Questions about shapes in pictures
###
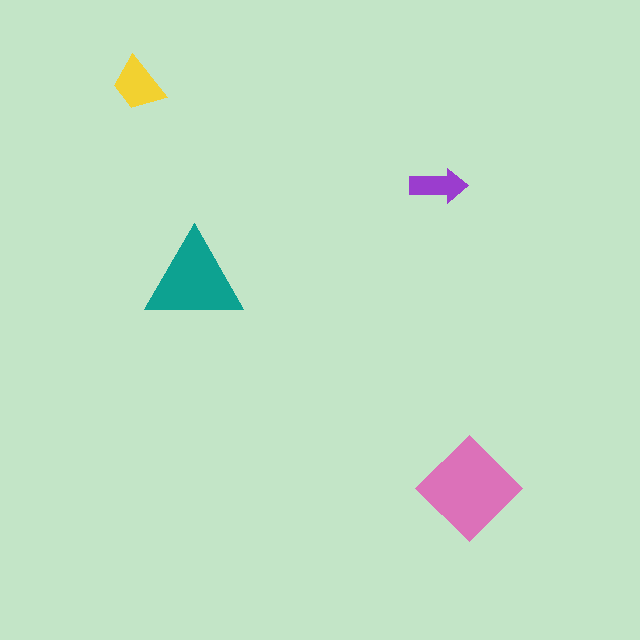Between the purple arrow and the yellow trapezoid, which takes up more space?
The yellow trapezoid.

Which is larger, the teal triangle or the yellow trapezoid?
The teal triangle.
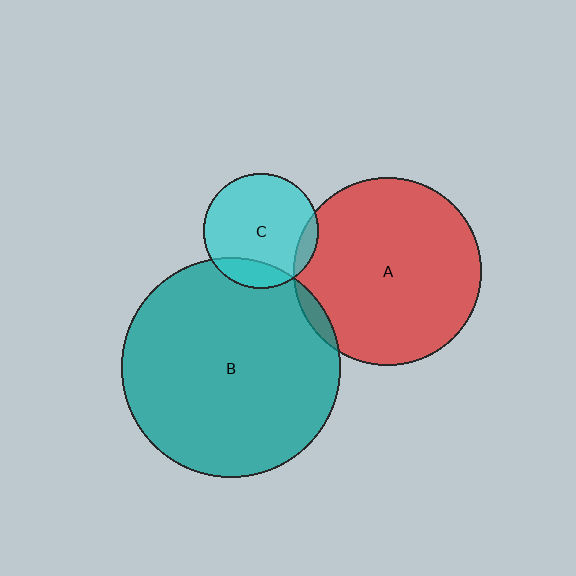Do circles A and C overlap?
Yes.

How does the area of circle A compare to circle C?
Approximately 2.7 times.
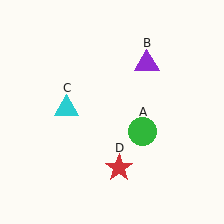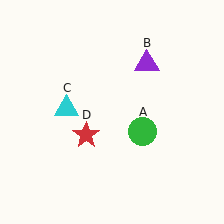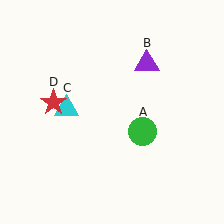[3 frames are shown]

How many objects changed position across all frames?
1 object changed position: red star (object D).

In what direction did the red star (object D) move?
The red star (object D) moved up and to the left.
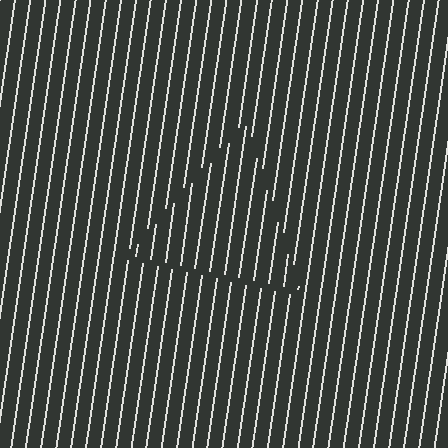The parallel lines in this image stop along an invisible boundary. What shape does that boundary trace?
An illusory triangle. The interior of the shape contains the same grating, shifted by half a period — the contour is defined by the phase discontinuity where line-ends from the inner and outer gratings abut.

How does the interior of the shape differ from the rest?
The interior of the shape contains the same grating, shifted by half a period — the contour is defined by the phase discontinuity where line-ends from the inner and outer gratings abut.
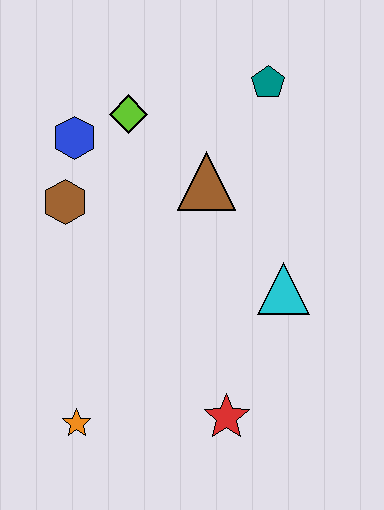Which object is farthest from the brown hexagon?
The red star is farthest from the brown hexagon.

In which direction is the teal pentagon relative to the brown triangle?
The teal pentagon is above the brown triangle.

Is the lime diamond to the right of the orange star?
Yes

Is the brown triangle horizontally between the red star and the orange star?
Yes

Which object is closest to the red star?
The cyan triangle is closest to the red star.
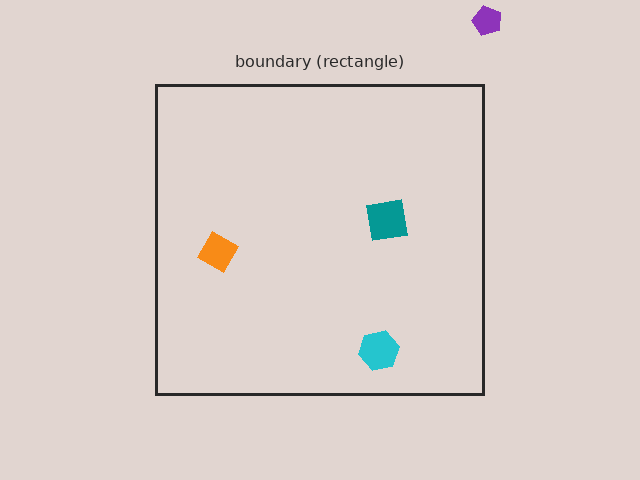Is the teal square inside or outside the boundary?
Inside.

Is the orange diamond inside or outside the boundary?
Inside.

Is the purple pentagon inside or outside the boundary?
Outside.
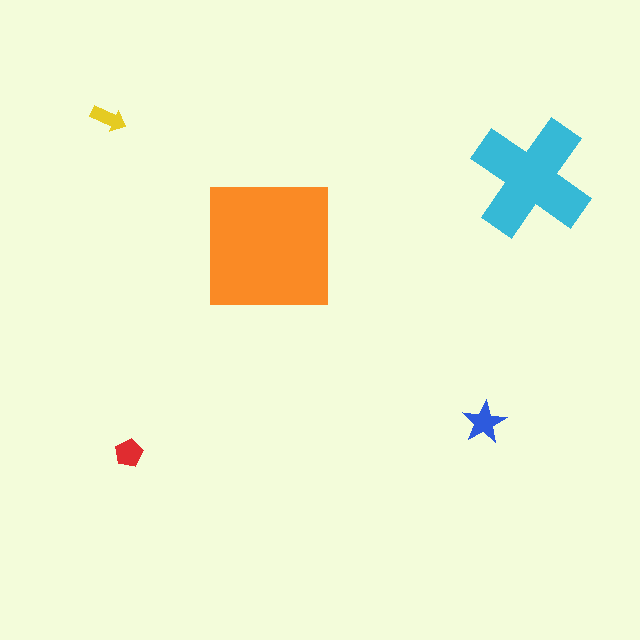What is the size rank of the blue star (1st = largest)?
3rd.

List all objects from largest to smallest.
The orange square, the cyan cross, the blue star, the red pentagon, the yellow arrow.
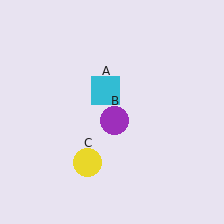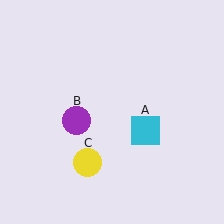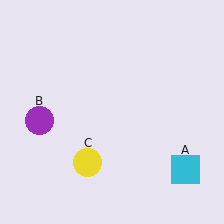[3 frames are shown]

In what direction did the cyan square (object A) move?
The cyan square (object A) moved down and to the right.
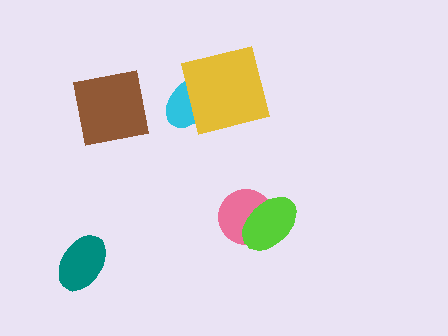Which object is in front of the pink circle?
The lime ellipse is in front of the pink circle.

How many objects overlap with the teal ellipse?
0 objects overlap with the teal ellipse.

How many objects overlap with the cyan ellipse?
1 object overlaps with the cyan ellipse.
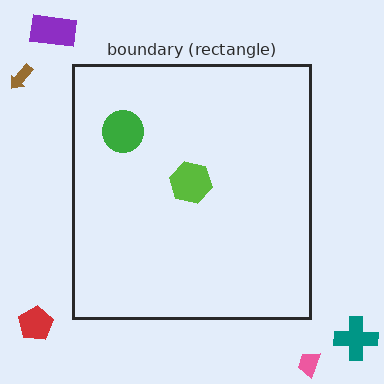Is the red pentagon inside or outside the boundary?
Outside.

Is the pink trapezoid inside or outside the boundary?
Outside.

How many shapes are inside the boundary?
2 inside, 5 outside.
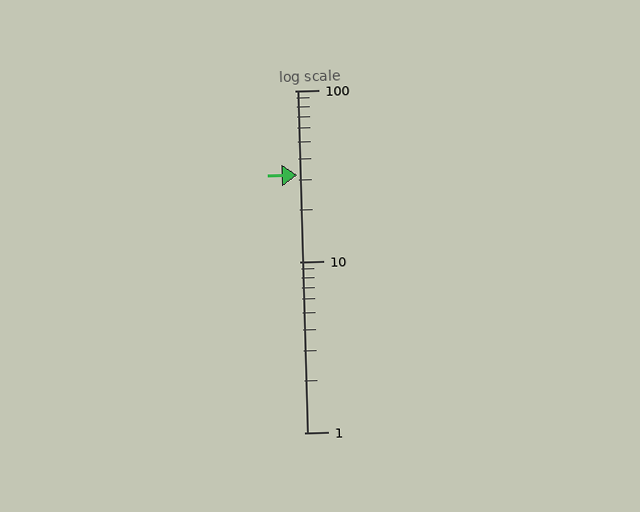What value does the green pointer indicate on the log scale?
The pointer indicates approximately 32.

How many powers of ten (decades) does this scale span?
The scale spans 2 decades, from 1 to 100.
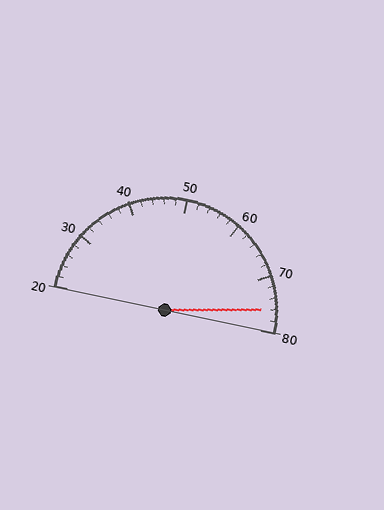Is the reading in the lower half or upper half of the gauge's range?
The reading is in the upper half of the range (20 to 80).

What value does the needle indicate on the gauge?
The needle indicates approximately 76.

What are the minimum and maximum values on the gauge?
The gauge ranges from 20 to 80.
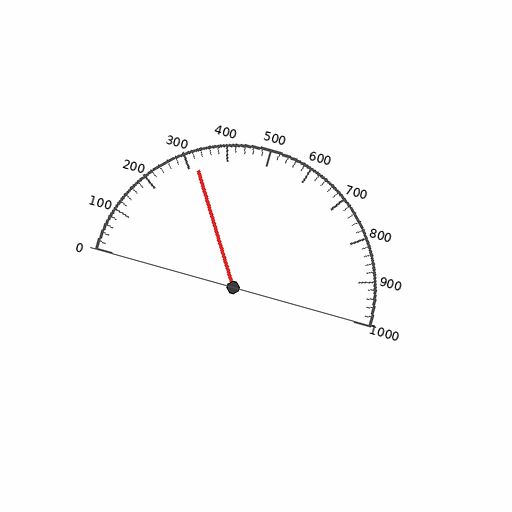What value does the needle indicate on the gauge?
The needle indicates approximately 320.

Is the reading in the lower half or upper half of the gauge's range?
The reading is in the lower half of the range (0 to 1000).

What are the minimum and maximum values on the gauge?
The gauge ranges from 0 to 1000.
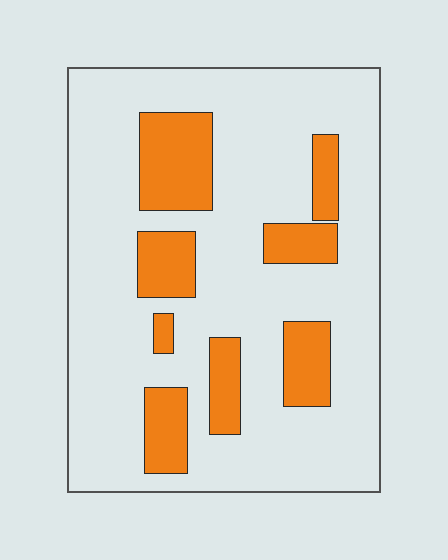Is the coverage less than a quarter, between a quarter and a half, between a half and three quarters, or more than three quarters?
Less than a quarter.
###
» Exercise
Take the line that contains "Which object is closest to the red star?" as the first and the last line of the records as the end, and please quote those lines exactly, pictures omitted.

» Answer to the exercise
Which object is closest to the red star?
The cyan triangle is closest to the red star.
Is the teal square inside or outside the boundary?
Inside.

Is the orange diamond inside or outside the boundary?
Inside.

Is the purple pentagon inside or outside the boundary?
Outside.
What is the size rank of the blue star (1st = largest)?
3rd.

List all objects from largest to smallest.
The orange square, the cyan cross, the blue star, the red pentagon, the yellow arrow.
[3 frames are shown]

In what direction did the cyan square (object A) move?
The cyan square (object A) moved down and to the right.
Which object is in front of the pink circle?
The lime ellipse is in front of the pink circle.

How many objects overlap with the teal ellipse?
0 objects overlap with the teal ellipse.

How many objects overlap with the cyan ellipse?
1 object overlaps with the cyan ellipse.
Is the red pentagon inside or outside the boundary?
Outside.

Is the pink trapezoid inside or outside the boundary?
Outside.

How many shapes are inside the boundary?
2 inside, 5 outside.
What value does the green pointer indicate on the log scale?
The pointer indicates approximately 32.

How many powers of ten (decades) does this scale span?
The scale spans 2 decades, from 1 to 100.
Is the reading in the lower half or upper half of the gauge's range?
The reading is in the upper half of the range (20 to 80).

What value does the needle indicate on the gauge?
The needle indicates approximately 76.

What are the minimum and maximum values on the gauge?
The gauge ranges from 20 to 80.
What value does the needle indicate on the gauge?
The needle indicates approximately 320.

Is the reading in the lower half or upper half of the gauge's range?
The reading is in the lower half of the range (0 to 1000).

What are the minimum and maximum values on the gauge?
The gauge ranges from 0 to 1000.
Is the coverage less than a quarter, between a quarter and a half, between a half and three quarters, or more than three quarters?
Less than a quarter.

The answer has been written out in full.